§ Required work: Leave out the pictures and copy every record exactly.

§ Information supplied:
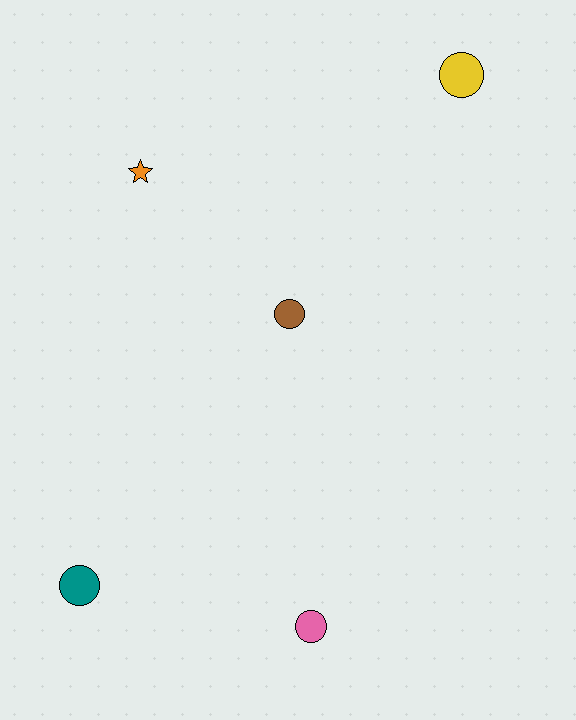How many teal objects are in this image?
There is 1 teal object.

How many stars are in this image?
There is 1 star.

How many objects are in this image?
There are 5 objects.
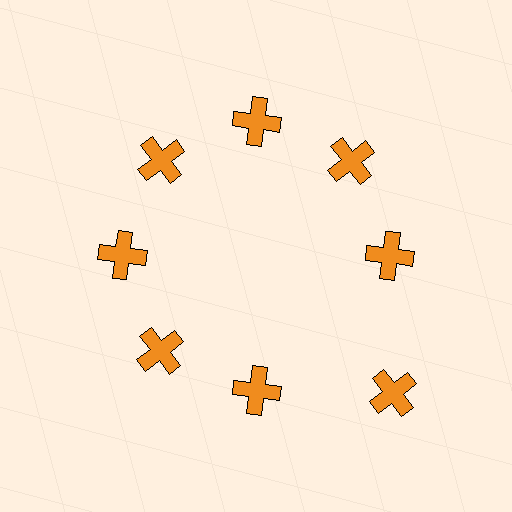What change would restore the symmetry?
The symmetry would be restored by moving it inward, back onto the ring so that all 8 crosses sit at equal angles and equal distance from the center.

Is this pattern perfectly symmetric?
No. The 8 orange crosses are arranged in a ring, but one element near the 4 o'clock position is pushed outward from the center, breaking the 8-fold rotational symmetry.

§ Output for this exercise:
How many teal objects are in this image?
There is 1 teal object.

How many stars are in this image?
There is 1 star.

How many objects are in this image?
There are 5 objects.
What change would restore the symmetry?
The symmetry would be restored by moving it inward, back onto the ring so that all 8 crosses sit at equal angles and equal distance from the center.

Is this pattern perfectly symmetric?
No. The 8 orange crosses are arranged in a ring, but one element near the 4 o'clock position is pushed outward from the center, breaking the 8-fold rotational symmetry.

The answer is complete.